■ **Problem**: In your copy, leave out the pictures; write out all the data exactly.

■ **Information shown**:
----------

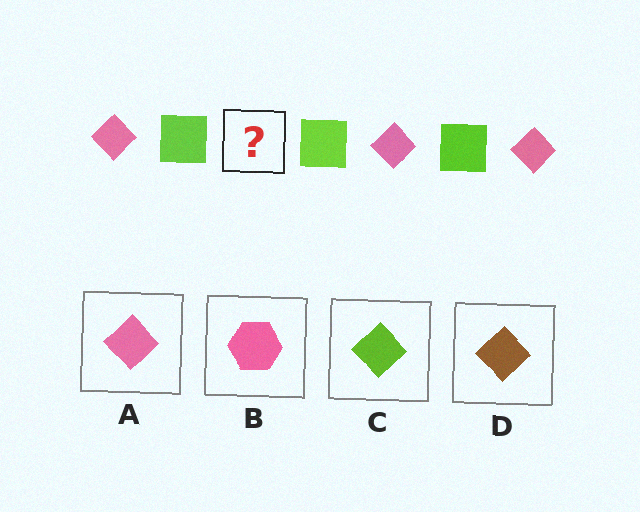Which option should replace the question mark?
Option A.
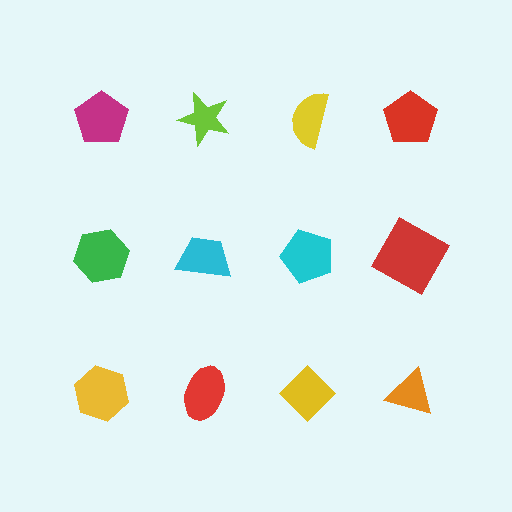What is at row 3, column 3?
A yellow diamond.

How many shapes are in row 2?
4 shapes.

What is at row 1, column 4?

----------

■ **Answer for the task**:
Which option should replace the question mark?
Option A.
What is at row 3, column 3?
A yellow diamond.

How many shapes are in row 2?
4 shapes.

What is at row 1, column 4?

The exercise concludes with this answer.